• **Problem statement**: In the records below, the line that contains "In what direction" marks the start. Copy it and each line after it through the end, exactly, without pictures.

(Basic figure question records)
▬▬▬

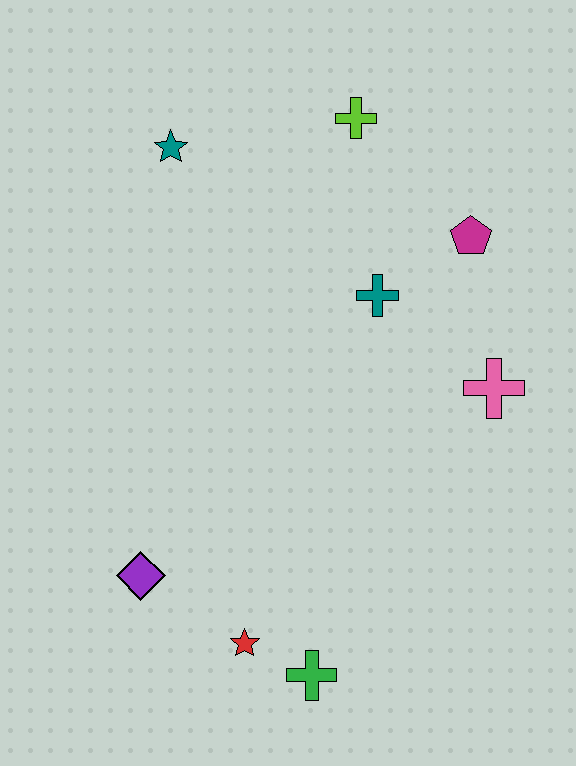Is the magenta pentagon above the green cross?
Yes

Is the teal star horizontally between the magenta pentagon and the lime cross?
No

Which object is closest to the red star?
The green cross is closest to the red star.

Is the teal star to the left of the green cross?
Yes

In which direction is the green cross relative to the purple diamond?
The green cross is to the right of the purple diamond.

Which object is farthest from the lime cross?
The green cross is farthest from the lime cross.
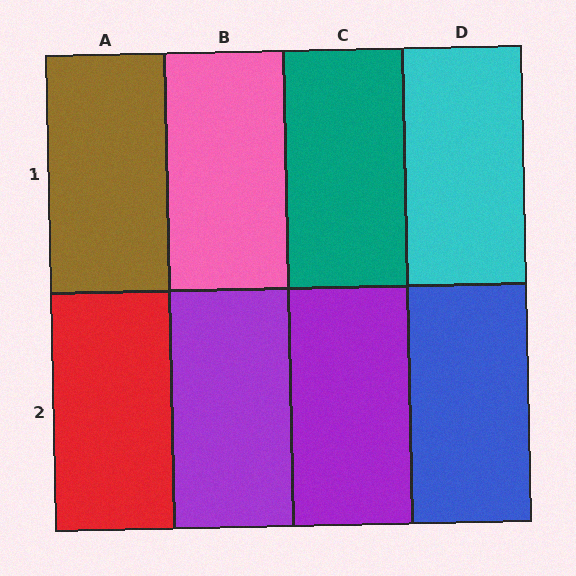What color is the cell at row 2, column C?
Purple.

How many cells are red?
1 cell is red.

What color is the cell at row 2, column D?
Blue.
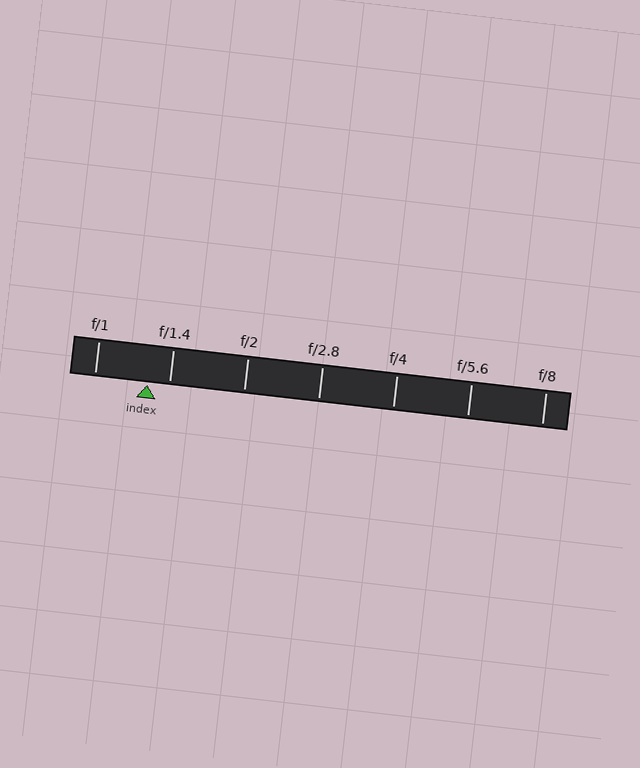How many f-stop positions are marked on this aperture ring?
There are 7 f-stop positions marked.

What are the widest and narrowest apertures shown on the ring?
The widest aperture shown is f/1 and the narrowest is f/8.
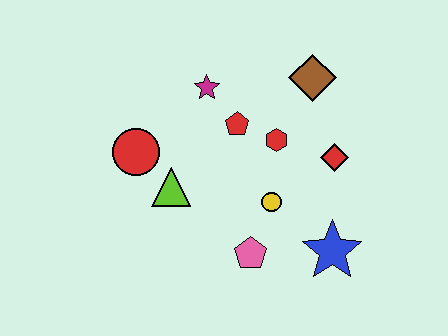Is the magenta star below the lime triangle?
No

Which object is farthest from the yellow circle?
The red circle is farthest from the yellow circle.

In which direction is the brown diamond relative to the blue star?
The brown diamond is above the blue star.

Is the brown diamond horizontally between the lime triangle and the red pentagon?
No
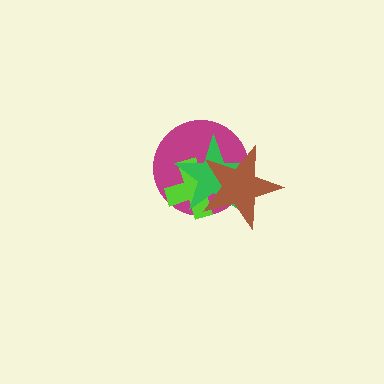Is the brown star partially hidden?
No, no other shape covers it.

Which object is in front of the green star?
The brown star is in front of the green star.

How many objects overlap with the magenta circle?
3 objects overlap with the magenta circle.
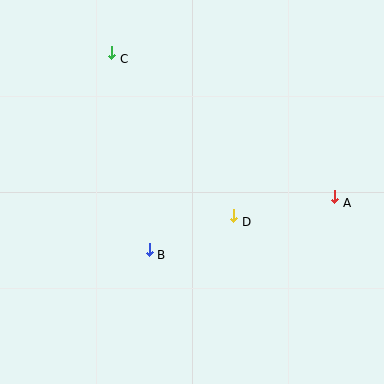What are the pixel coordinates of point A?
Point A is at (335, 203).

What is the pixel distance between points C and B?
The distance between C and B is 200 pixels.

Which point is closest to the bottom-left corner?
Point B is closest to the bottom-left corner.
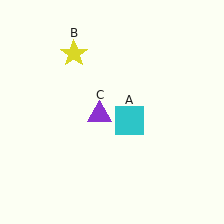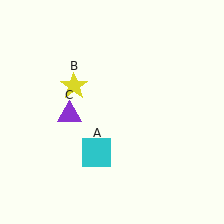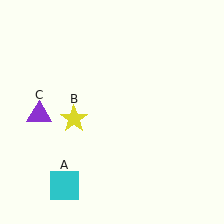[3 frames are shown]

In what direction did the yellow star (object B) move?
The yellow star (object B) moved down.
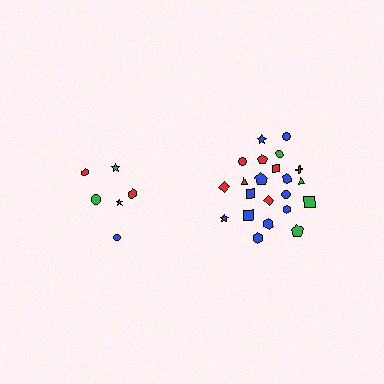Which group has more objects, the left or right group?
The right group.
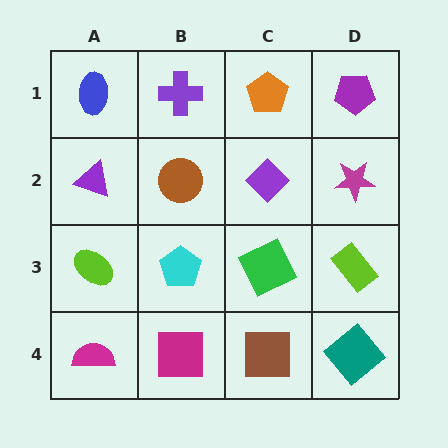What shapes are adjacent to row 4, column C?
A green square (row 3, column C), a magenta square (row 4, column B), a teal diamond (row 4, column D).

▬▬▬

• **Exercise answer**:
In what direction did the yellow star (object B) move?
The yellow star (object B) moved down.
Which group has more objects, the left or right group?
The right group.
What shapes are adjacent to row 4, column C?
A green square (row 3, column C), a magenta square (row 4, column B), a teal diamond (row 4, column D).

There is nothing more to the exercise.